Prompt:
Exclude the pictures, then repeat the remaining data exactly.

## START Records for the exercise

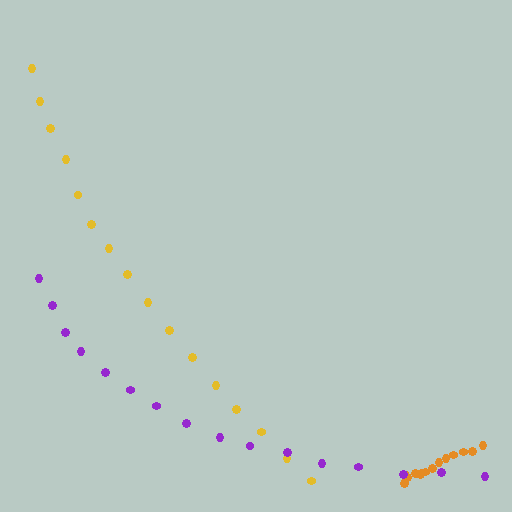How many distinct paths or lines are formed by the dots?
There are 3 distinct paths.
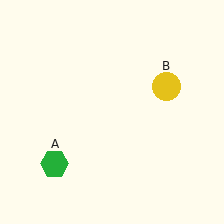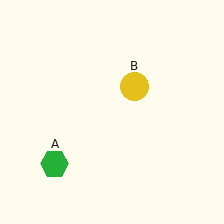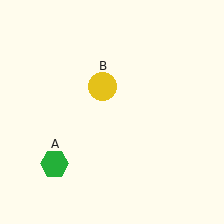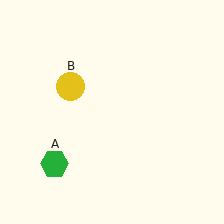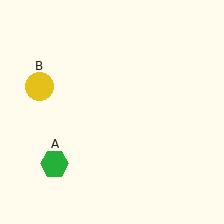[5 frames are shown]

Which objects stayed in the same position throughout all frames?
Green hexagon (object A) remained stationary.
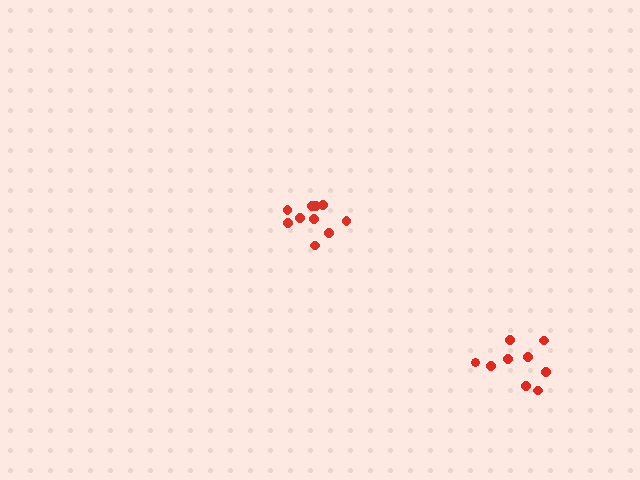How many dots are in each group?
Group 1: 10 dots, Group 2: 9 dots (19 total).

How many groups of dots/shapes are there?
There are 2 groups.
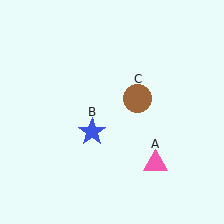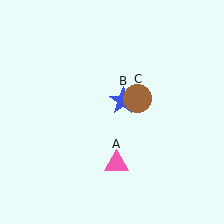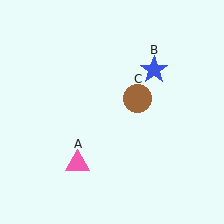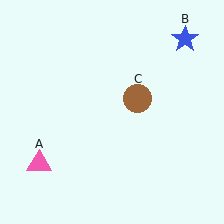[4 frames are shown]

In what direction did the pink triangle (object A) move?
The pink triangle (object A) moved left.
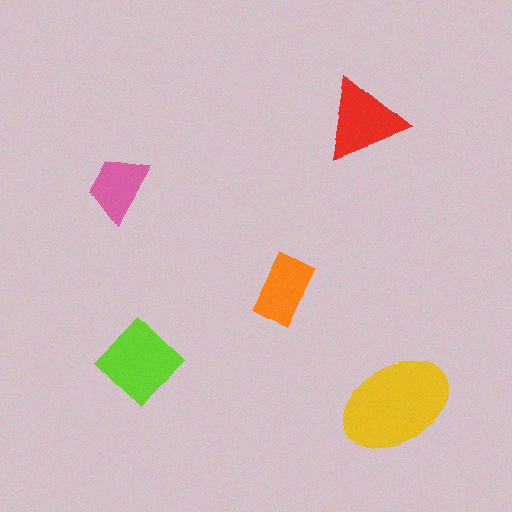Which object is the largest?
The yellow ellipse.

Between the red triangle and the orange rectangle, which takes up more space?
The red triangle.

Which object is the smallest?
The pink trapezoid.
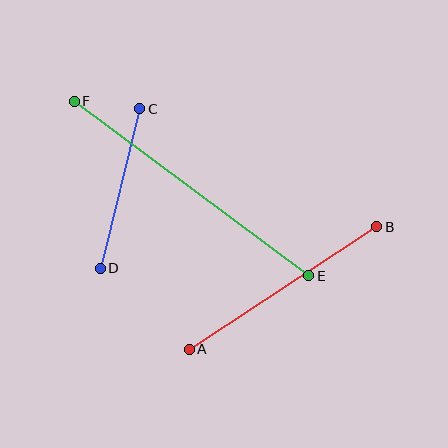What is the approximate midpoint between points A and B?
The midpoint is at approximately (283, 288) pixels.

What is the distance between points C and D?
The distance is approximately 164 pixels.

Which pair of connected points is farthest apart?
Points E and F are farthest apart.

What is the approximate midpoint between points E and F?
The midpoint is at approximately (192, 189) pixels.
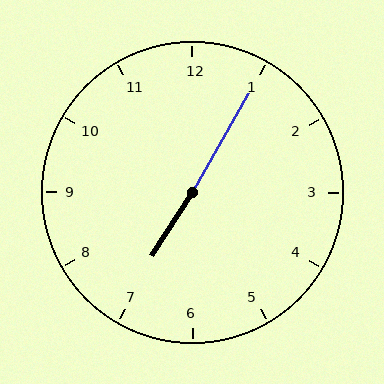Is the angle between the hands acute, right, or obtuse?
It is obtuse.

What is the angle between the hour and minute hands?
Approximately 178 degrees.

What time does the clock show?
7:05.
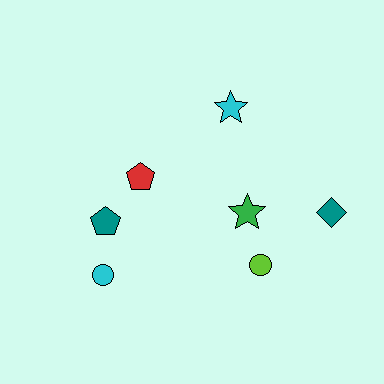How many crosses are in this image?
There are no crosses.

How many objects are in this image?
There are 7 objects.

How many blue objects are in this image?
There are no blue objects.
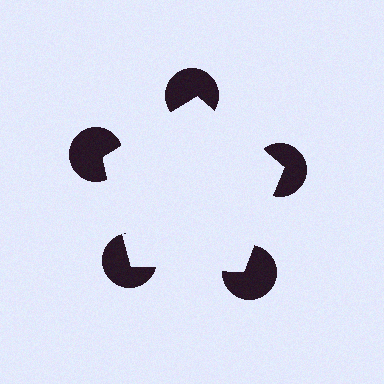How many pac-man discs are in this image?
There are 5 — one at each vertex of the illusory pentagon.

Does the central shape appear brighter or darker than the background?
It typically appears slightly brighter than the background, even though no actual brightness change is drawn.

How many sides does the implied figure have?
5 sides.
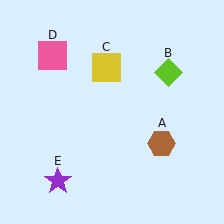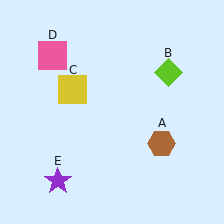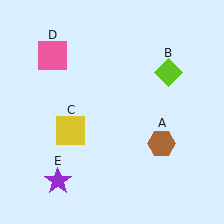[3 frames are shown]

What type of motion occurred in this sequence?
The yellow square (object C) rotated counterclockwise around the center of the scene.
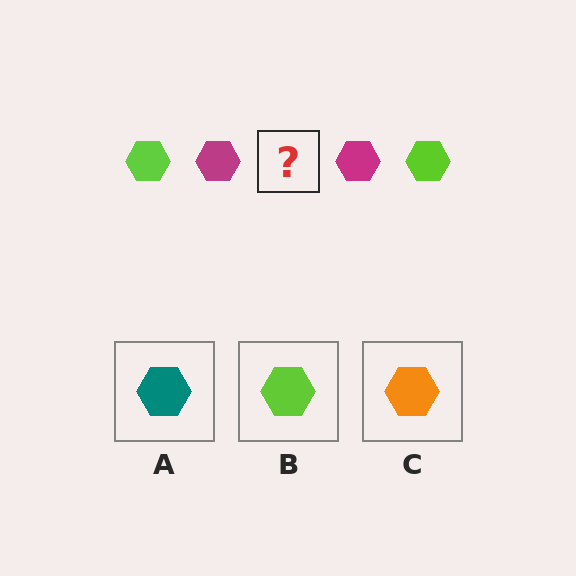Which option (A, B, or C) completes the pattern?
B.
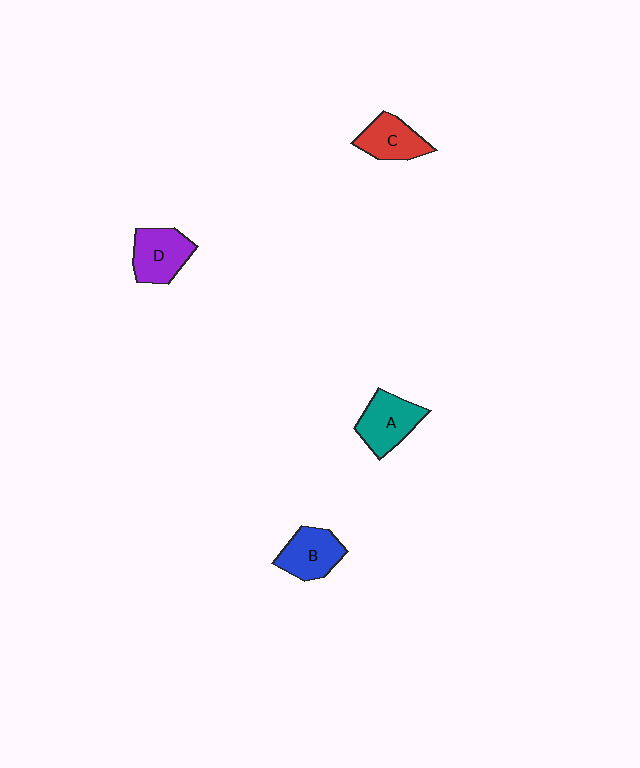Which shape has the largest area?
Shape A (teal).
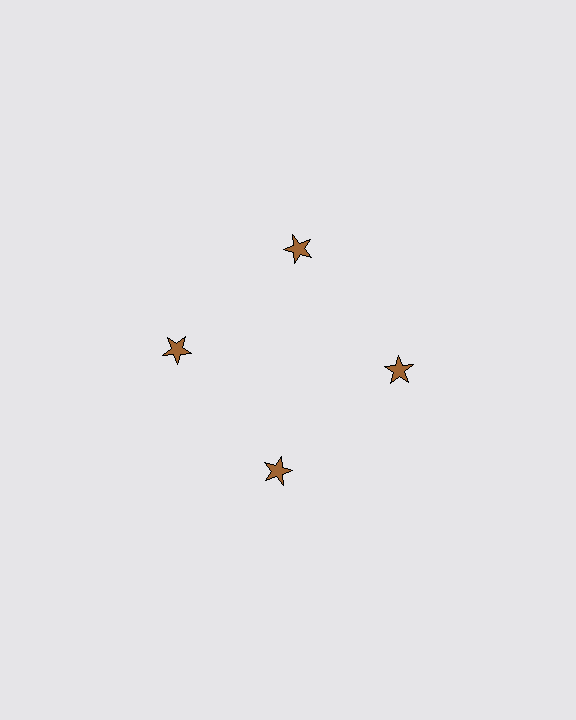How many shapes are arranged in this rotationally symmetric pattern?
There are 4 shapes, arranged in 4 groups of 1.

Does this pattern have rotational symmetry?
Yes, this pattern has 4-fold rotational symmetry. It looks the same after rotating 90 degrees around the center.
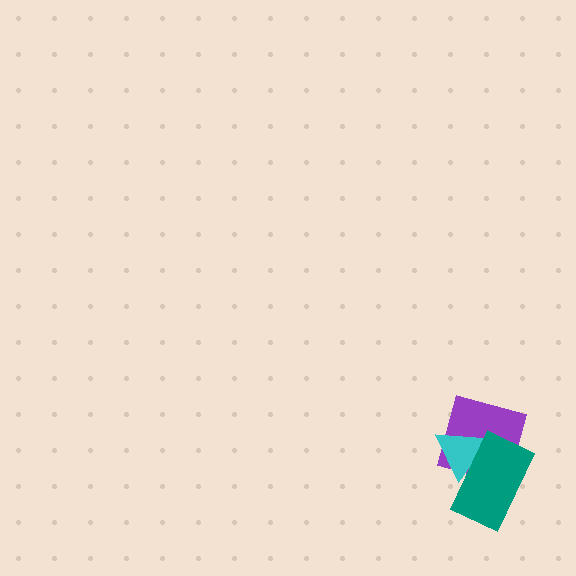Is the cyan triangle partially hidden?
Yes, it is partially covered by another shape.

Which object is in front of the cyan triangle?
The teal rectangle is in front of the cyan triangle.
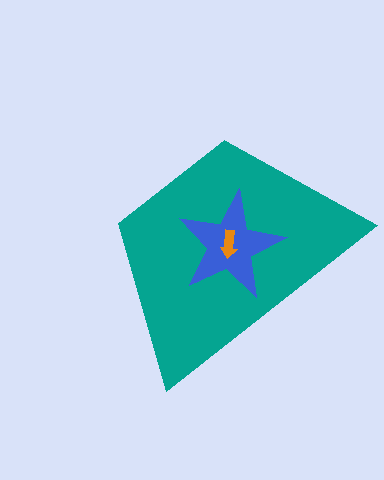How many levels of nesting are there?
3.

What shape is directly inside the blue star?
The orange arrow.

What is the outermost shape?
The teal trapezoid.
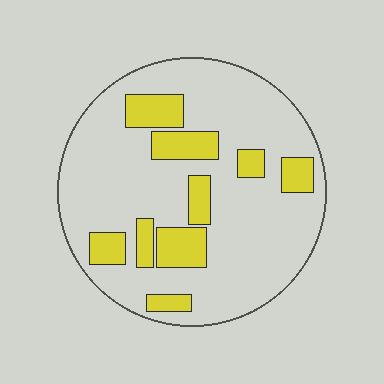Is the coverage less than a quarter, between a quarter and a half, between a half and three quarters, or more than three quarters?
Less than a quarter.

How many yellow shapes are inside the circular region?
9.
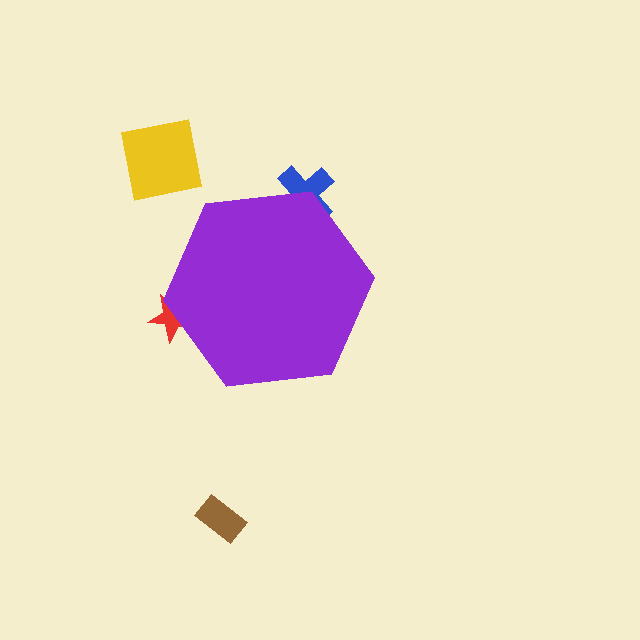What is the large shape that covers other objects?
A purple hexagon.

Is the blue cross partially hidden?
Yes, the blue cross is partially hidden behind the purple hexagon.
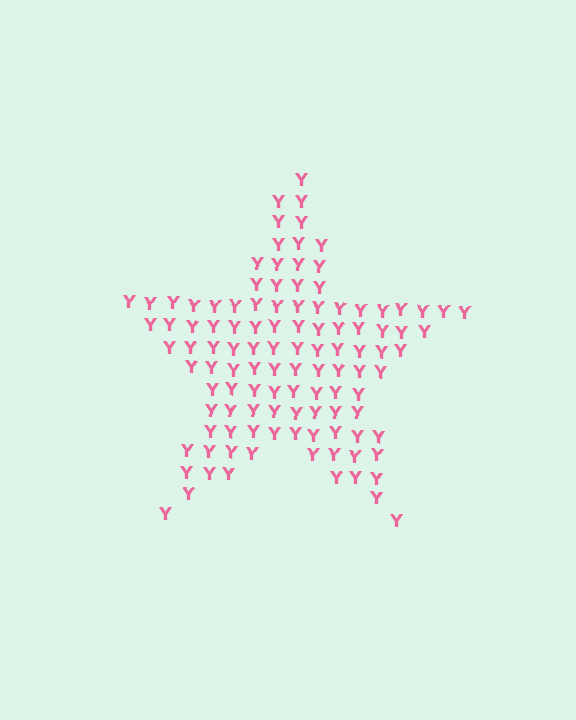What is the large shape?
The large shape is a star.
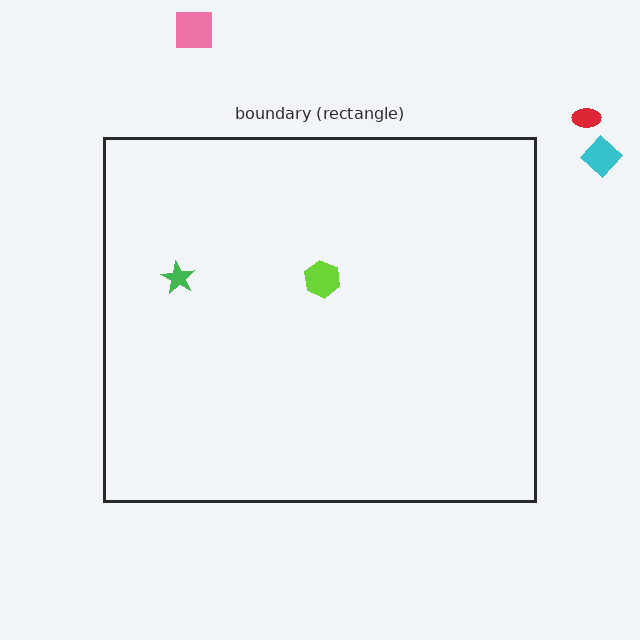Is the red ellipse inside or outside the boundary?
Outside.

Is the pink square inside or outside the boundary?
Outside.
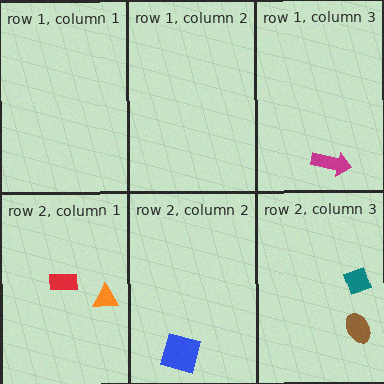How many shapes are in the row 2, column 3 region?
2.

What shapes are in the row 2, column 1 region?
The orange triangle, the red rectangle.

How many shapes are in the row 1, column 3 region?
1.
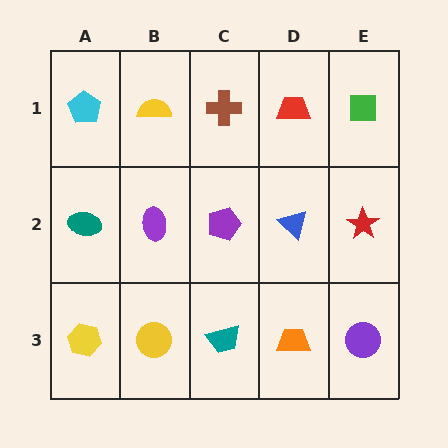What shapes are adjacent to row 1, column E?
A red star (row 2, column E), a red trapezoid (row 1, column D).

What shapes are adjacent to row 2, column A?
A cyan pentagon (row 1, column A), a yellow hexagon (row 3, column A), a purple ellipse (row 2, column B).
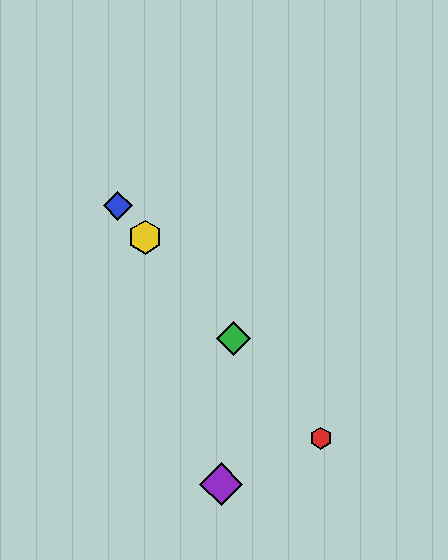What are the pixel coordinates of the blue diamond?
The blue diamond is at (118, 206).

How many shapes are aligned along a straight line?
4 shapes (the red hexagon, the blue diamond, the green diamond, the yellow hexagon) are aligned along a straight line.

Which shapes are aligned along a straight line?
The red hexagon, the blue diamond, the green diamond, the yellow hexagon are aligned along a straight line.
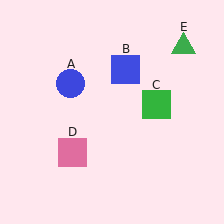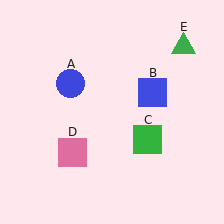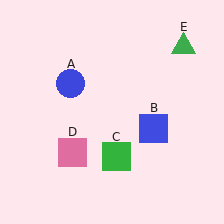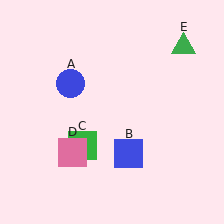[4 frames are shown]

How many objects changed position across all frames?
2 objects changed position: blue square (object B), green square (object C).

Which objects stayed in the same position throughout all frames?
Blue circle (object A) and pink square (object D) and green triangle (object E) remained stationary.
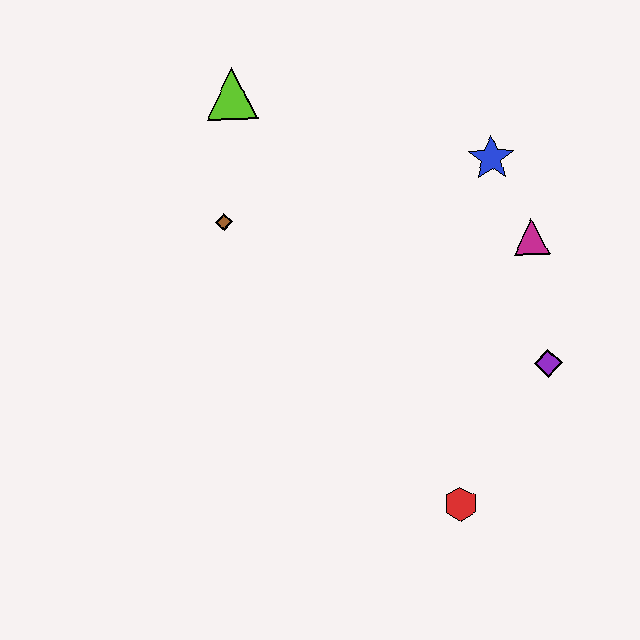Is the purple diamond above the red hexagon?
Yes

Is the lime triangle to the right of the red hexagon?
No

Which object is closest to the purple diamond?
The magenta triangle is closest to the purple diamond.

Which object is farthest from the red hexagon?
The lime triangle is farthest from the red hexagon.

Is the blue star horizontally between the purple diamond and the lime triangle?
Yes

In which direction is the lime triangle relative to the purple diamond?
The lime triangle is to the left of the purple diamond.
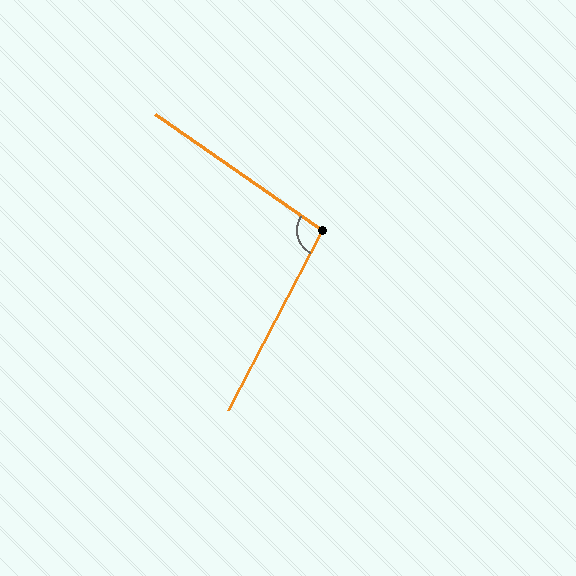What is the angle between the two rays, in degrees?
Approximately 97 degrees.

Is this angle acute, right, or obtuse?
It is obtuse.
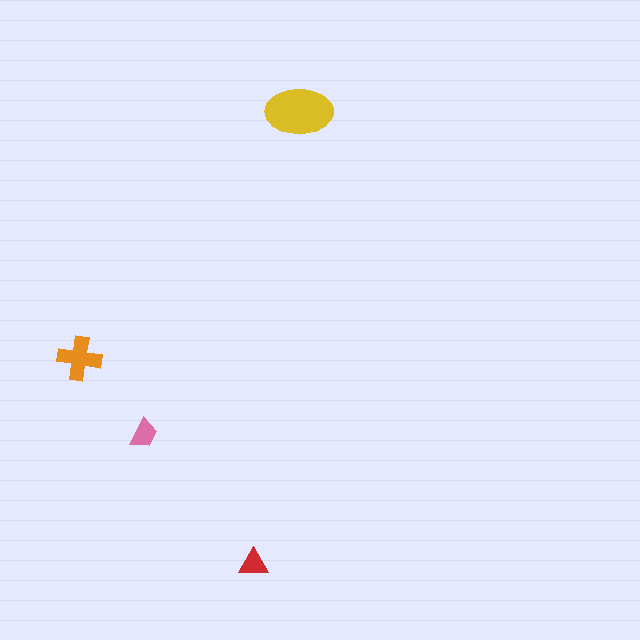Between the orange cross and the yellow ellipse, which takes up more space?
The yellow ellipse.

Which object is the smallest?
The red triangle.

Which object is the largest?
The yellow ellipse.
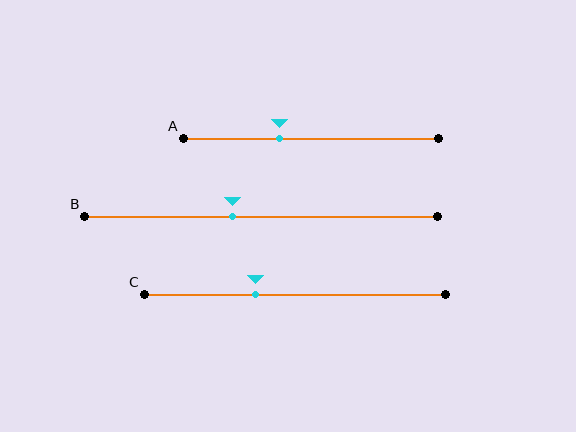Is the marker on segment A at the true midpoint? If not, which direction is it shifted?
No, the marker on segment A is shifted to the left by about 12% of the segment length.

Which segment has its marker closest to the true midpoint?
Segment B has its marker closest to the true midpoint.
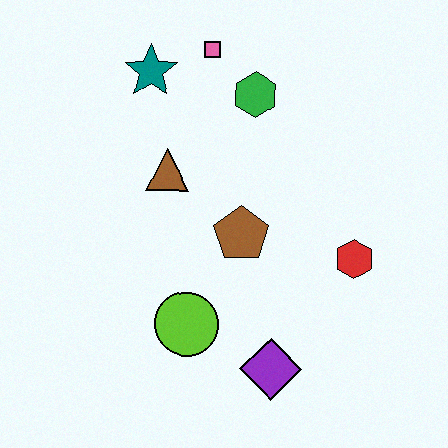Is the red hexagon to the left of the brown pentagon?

## END Records for the exercise

Task response:
How many distinct paths or lines are formed by the dots?
There are 3 distinct paths.
[5 frames are shown]

Which objects stayed in the same position throughout all frames?
Green hexagon (object A) remained stationary.
How many dots are in each group?
Group 1: 10 dots, Group 2: 9 dots (19 total).

How many groups of dots/shapes are there?
There are 2 groups.
[4 frames are shown]

In what direction did the pink triangle (object A) move?
The pink triangle (object A) moved left.
Which object is the largest?
The yellow ellipse.

Between the red triangle and the orange rectangle, which takes up more space?
The red triangle.

Which object is the smallest?
The pink trapezoid.
What is the approximate midpoint between points A and B?
The midpoint is at approximately (283, 288) pixels.

What is the distance between points C and D?
The distance is approximately 164 pixels.

Which pair of connected points is farthest apart?
Points E and F are farthest apart.

What is the approximate midpoint between points E and F?
The midpoint is at approximately (192, 189) pixels.
Is the angle between the hands acute, right, or obtuse?
It is obtuse.

What is the angle between the hour and minute hands?
Approximately 178 degrees.

What time does the clock show?
7:05.
How many crosses are in this image?
There are no crosses.

How many objects are in this image?
There are 7 objects.

How many blue objects are in this image?
There are no blue objects.
How many pac-man discs are in this image?
There are 5 — one at each vertex of the illusory pentagon.

Does the central shape appear brighter or darker than the background?
It typically appears slightly brighter than the background, even though no actual brightness change is drawn.

How many sides does the implied figure have?
5 sides.
[3 frames are shown]

What type of motion occurred in this sequence?
The yellow square (object C) rotated counterclockwise around the center of the scene.
Which option (A, B, or C) completes the pattern?
B.
Which shape has the largest area?
Shape A (teal).
How many shapes are arranged in this rotationally symmetric pattern?
There are 4 shapes, arranged in 4 groups of 1.

Does this pattern have rotational symmetry?
Yes, this pattern has 4-fold rotational symmetry. It looks the same after rotating 90 degrees around the center.
Is the cyan triangle partially hidden?
Yes, it is partially covered by another shape.

Which object is in front of the cyan triangle?
The teal rectangle is in front of the cyan triangle.
How many levels of nesting are there?
3.

What shape is directly inside the blue star?
The orange arrow.

What is the outermost shape?
The teal trapezoid.
Is the coverage less than a quarter, between a quarter and a half, between a half and three quarters, or more than three quarters?
Less than a quarter.

How many yellow shapes are inside the circular region?
9.
What is the large shape that covers other objects?
A purple hexagon.

Is the blue cross partially hidden?
Yes, the blue cross is partially hidden behind the purple hexagon.
What is the large shape?
The large shape is a star.
Is the red ellipse inside or outside the boundary?
Outside.

Is the pink square inside or outside the boundary?
Outside.
How many shapes are in the row 2, column 3 region?
2.

What shapes are in the row 2, column 1 region?
The orange triangle, the red rectangle.

How many shapes are in the row 1, column 3 region?
1.
What shapes are adjacent to row 1, column E?
A red star (row 2, column E), a red trapezoid (row 1, column D).

What shapes are adjacent to row 2, column A?
A cyan pentagon (row 1, column A), a yellow hexagon (row 3, column A), a purple ellipse (row 2, column B).
What are the pixel coordinates of the blue diamond?
The blue diamond is at (118, 206).

How many shapes are aligned along a straight line?
4 shapes (the red hexagon, the blue diamond, the green diamond, the yellow hexagon) are aligned along a straight line.

Which shapes are aligned along a straight line?
The red hexagon, the blue diamond, the green diamond, the yellow hexagon are aligned along a straight line.
[4 frames are shown]

How many objects changed position across all frames?
2 objects changed position: blue square (object B), green square (object C).

Which objects stayed in the same position throughout all frames?
Blue circle (object A) and pink square (object D) and green triangle (object E) remained stationary.
Is the purple diamond above the red hexagon?
Yes

Is the lime triangle to the right of the red hexagon?
No

Which object is closest to the purple diamond?
The magenta triangle is closest to the purple diamond.

Which object is farthest from the red hexagon?
The lime triangle is farthest from the red hexagon.

Is the blue star horizontally between the purple diamond and the lime triangle?
Yes

In which direction is the lime triangle relative to the purple diamond?
The lime triangle is to the left of the purple diamond.
What is the angle between the two rays, in degrees?
Approximately 97 degrees.

Is this angle acute, right, or obtuse?
It is obtuse.
Between the orange cross and the yellow ellipse, which takes up more space?
The yellow ellipse.

Which object is the smallest?
The red triangle.

Which object is the largest?
The yellow ellipse.
Is the marker on segment A at the true midpoint? If not, which direction is it shifted?
No, the marker on segment A is shifted to the left by about 12% of the segment length.

Which segment has its marker closest to the true midpoint?
Segment B has its marker closest to the true midpoint.
Is the red hexagon to the left of the brown pentagon?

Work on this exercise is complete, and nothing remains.